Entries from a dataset
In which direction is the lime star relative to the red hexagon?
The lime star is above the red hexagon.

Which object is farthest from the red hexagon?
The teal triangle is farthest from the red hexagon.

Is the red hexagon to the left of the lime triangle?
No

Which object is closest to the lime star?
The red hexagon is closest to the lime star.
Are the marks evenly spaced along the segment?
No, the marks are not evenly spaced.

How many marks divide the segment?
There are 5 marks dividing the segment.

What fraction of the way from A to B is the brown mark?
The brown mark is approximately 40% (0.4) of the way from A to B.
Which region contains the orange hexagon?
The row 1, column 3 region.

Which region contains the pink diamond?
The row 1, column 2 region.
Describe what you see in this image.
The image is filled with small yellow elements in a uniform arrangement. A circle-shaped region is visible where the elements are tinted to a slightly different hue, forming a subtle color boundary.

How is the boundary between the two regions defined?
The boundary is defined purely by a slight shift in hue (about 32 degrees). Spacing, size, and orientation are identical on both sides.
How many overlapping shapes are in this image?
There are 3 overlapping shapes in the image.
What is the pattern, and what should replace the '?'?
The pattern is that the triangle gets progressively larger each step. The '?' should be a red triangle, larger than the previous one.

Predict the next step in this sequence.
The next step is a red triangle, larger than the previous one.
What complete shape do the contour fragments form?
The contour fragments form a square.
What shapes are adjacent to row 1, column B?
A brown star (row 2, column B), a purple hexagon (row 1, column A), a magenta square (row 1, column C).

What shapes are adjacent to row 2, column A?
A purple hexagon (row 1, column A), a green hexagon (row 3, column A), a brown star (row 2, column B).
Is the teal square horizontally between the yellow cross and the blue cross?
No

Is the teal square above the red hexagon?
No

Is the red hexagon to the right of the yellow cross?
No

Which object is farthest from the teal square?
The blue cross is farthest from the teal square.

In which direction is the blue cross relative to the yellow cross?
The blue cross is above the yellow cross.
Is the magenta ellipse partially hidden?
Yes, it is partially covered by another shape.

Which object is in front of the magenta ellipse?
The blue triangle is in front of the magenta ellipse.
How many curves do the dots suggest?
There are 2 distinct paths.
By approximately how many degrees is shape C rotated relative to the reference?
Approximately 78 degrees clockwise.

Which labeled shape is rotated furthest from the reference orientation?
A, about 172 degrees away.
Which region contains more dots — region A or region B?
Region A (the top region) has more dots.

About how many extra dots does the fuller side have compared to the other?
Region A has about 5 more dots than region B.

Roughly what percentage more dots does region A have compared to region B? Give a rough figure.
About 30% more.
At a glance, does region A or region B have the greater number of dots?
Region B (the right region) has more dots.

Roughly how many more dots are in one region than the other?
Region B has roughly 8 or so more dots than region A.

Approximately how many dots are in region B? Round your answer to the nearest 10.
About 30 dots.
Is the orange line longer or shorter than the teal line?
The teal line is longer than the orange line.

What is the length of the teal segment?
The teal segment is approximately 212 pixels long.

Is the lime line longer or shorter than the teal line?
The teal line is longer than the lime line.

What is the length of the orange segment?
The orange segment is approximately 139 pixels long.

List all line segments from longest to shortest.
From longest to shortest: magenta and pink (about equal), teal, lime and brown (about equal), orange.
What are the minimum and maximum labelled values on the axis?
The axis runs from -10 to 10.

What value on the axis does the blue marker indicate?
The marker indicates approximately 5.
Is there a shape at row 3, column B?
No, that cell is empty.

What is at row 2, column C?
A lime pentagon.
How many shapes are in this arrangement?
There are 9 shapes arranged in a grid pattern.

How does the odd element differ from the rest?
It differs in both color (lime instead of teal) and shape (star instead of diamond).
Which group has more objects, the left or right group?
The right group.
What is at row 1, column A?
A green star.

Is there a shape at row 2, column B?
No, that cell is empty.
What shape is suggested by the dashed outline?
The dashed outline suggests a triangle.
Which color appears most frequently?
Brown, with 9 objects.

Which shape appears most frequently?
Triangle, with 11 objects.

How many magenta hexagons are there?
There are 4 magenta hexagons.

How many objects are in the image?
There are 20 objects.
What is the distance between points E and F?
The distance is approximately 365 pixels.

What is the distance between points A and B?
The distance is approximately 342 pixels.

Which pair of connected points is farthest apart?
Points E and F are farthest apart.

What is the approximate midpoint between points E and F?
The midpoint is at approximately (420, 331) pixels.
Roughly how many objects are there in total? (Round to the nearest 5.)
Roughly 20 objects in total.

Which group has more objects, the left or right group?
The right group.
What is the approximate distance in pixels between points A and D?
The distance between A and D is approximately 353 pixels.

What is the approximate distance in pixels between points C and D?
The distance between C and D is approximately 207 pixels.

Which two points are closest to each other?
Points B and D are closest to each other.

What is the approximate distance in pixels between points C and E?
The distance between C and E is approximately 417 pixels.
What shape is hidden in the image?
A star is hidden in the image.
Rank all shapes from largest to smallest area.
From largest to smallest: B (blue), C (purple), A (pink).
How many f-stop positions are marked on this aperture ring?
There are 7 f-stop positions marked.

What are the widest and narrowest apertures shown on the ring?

Exercise
Your task is to output all of the data above word for word.

Full response
In which direction is the lime star relative to the red hexagon?
The lime star is above the red hexagon.

Which object is farthest from the red hexagon?
The teal triangle is farthest from the red hexagon.

Is the red hexagon to the left of the lime triangle?
No

Which object is closest to the lime star?
The red hexagon is closest to the lime star.
Are the marks evenly spaced along the segment?
No, the marks are not evenly spaced.

How many marks divide the segment?
There are 5 marks dividing the segment.

What fraction of the way from A to B is the brown mark?
The brown mark is approximately 40% (0.4) of the way from A to B.
Which region contains the orange hexagon?
The row 1, column 3 region.

Which region contains the pink diamond?
The row 1, column 2 region.
Describe what you see in this image.
The image is filled with small yellow elements in a uniform arrangement. A circle-shaped region is visible where the elements are tinted to a slightly different hue, forming a subtle color boundary.

How is the boundary between the two regions defined?
The boundary is defined purely by a slight shift in hue (about 32 degrees). Spacing, size, and orientation are identical on both sides.
How many overlapping shapes are in this image?
There are 3 overlapping shapes in the image.
What is the pattern, and what should replace the '?'?
The pattern is that the triangle gets progressively larger each step. The '?' should be a red triangle, larger than the previous one.

Predict the next step in this sequence.
The next step is a red triangle, larger than the previous one.
What complete shape do the contour fragments form?
The contour fragments form a square.
What shapes are adjacent to row 1, column B?
A brown star (row 2, column B), a purple hexagon (row 1, column A), a magenta square (row 1, column C).

What shapes are adjacent to row 2, column A?
A purple hexagon (row 1, column A), a green hexagon (row 3, column A), a brown star (row 2, column B).
Is the teal square horizontally between the yellow cross and the blue cross?
No

Is the teal square above the red hexagon?
No

Is the red hexagon to the right of the yellow cross?
No

Which object is farthest from the teal square?
The blue cross is farthest from the teal square.

In which direction is the blue cross relative to the yellow cross?
The blue cross is above the yellow cross.
Is the magenta ellipse partially hidden?
Yes, it is partially covered by another shape.

Which object is in front of the magenta ellipse?
The blue triangle is in front of the magenta ellipse.
How many curves do the dots suggest?
There are 2 distinct paths.
By approximately how many degrees is shape C rotated relative to the reference?
Approximately 78 degrees clockwise.

Which labeled shape is rotated furthest from the reference orientation?
A, about 172 degrees away.
Which region contains more dots — region A or region B?
Region A (the top region) has more dots.

About how many extra dots does the fuller side have compared to the other?
Region A has about 5 more dots than region B.

Roughly what percentage more dots does region A have compared to region B? Give a rough figure.
About 30% more.
At a glance, does region A or region B have the greater number of dots?
Region B (the right region) has more dots.

Roughly how many more dots are in one region than the other?
Region B has roughly 8 or so more dots than region A.

Approximately how many dots are in region B? Round your answer to the nearest 10.
About 30 dots.
Is the orange line longer or shorter than the teal line?
The teal line is longer than the orange line.

What is the length of the teal segment?
The teal segment is approximately 212 pixels long.

Is the lime line longer or shorter than the teal line?
The teal line is longer than the lime line.

What is the length of the orange segment?
The orange segment is approximately 139 pixels long.

List all line segments from longest to shortest.
From longest to shortest: magenta and pink (about equal), teal, lime and brown (about equal), orange.
What are the minimum and maximum labelled values on the axis?
The axis runs from -10 to 10.

What value on the axis does the blue marker indicate?
The marker indicates approximately 5.
Is there a shape at row 3, column B?
No, that cell is empty.

What is at row 2, column C?
A lime pentagon.
How many shapes are in this arrangement?
There are 9 shapes arranged in a grid pattern.

How does the odd element differ from the rest?
It differs in both color (lime instead of teal) and shape (star instead of diamond).
Which group has more objects, the left or right group?
The right group.
What is at row 1, column A?
A green star.

Is there a shape at row 2, column B?
No, that cell is empty.
What shape is suggested by the dashed outline?
The dashed outline suggests a triangle.
Which color appears most frequently?
Brown, with 9 objects.

Which shape appears most frequently?
Triangle, with 11 objects.

How many magenta hexagons are there?
There are 4 magenta hexagons.

How many objects are in the image?
There are 20 objects.
What is the distance between points E and F?
The distance is approximately 365 pixels.

What is the distance between points A and B?
The distance is approximately 342 pixels.

Which pair of connected points is farthest apart?
Points E and F are farthest apart.

What is the approximate midpoint between points E and F?
The midpoint is at approximately (420, 331) pixels.
Roughly how many objects are there in total? (Round to the nearest 5.)
Roughly 20 objects in total.

Which group has more objects, the left or right group?
The right group.
What is the approximate distance in pixels between points A and D?
The distance between A and D is approximately 353 pixels.

What is the approximate distance in pixels between points C and D?
The distance between C and D is approximately 207 pixels.

Which two points are closest to each other?
Points B and D are closest to each other.

What is the approximate distance in pixels between points C and E?
The distance between C and E is approximately 417 pixels.
What shape is hidden in the image?
A star is hidden in the image.
Rank all shapes from largest to smallest area.
From largest to smallest: B (blue), C (purple), A (pink).
How many f-stop positions are marked on this aperture ring?
There are 7 f-stop positions marked.

What are the widest and narrowest apertures shown on the ring?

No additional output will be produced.